Return the material word for word. Do not include the pictures.

Dataset entries on geometric forms:
»»
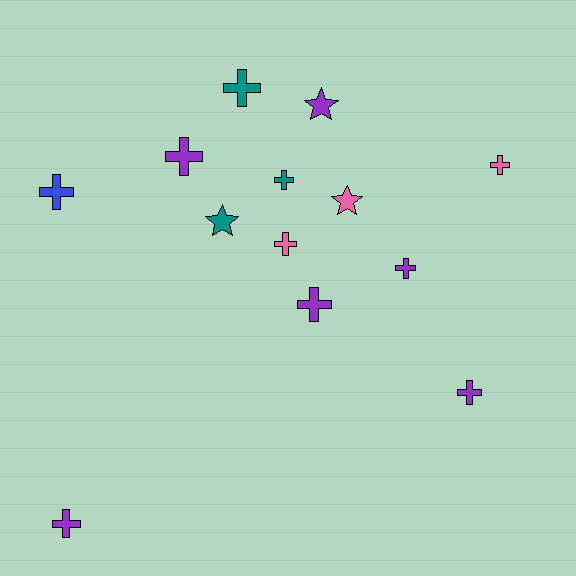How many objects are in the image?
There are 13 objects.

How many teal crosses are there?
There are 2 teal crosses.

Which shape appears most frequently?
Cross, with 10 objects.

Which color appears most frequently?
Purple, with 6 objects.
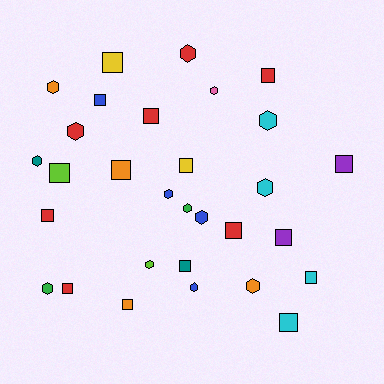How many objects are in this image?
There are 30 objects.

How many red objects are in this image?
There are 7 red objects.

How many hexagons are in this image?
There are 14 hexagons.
««
_RESPONSE TO THIS TASK_.
How many objects are in the image?
There are 13 objects.

How many teal crosses are there?
There are 2 teal crosses.

Which shape appears most frequently?
Cross, with 10 objects.

Which color appears most frequently?
Purple, with 6 objects.
How many objects are in this image?
There are 30 objects.

How many red objects are in this image?
There are 7 red objects.

How many hexagons are in this image?
There are 14 hexagons.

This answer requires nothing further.